** Start RECORD EXTRACTS **

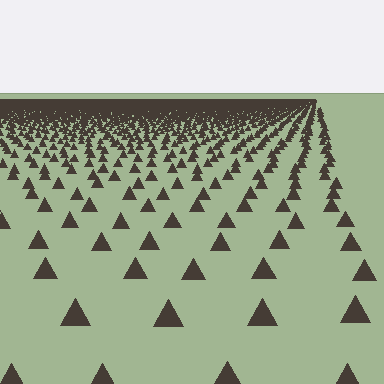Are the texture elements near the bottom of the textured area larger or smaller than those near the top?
Larger. Near the bottom, elements are closer to the viewer and appear at a bigger on-screen size.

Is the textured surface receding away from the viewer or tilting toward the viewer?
The surface is receding away from the viewer. Texture elements get smaller and denser toward the top.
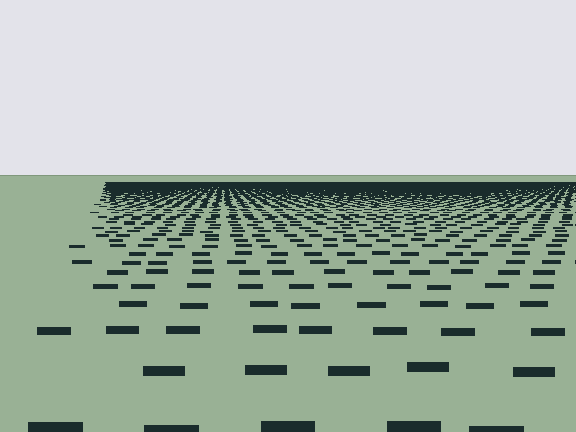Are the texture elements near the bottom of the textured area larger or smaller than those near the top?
Larger. Near the bottom, elements are closer to the viewer and appear at a bigger on-screen size.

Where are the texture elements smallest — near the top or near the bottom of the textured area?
Near the top.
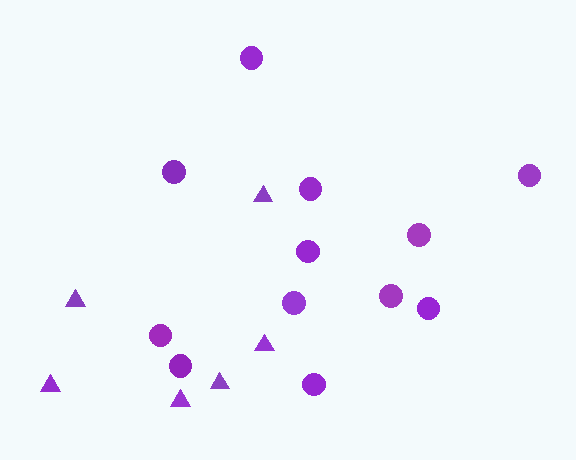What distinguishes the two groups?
There are 2 groups: one group of triangles (6) and one group of circles (12).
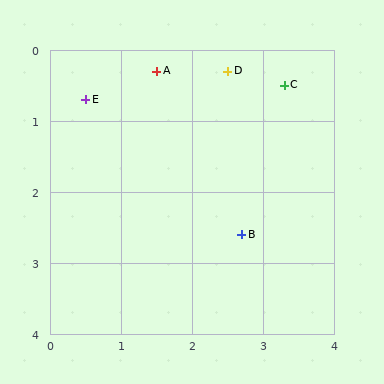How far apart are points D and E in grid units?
Points D and E are about 2.0 grid units apart.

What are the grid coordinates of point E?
Point E is at approximately (0.5, 0.7).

** End RECORD EXTRACTS **

- DIRECTIVE: Nothing but the pictures may be dropped; output the records above exactly.

- THE RESPONSE:
Are the texture elements near the bottom of the textured area larger or smaller than those near the top?
Larger. Near the bottom, elements are closer to the viewer and appear at a bigger on-screen size.

Is the textured surface receding away from the viewer or tilting toward the viewer?
The surface is receding away from the viewer. Texture elements get smaller and denser toward the top.
Are the texture elements near the bottom of the textured area larger or smaller than those near the top?
Larger. Near the bottom, elements are closer to the viewer and appear at a bigger on-screen size.

Where are the texture elements smallest — near the top or near the bottom of the textured area?
Near the top.
What distinguishes the two groups?
There are 2 groups: one group of triangles (6) and one group of circles (12).
How far apart are points D and E in grid units?
Points D and E are about 2.0 grid units apart.

What are the grid coordinates of point E?
Point E is at approximately (0.5, 0.7).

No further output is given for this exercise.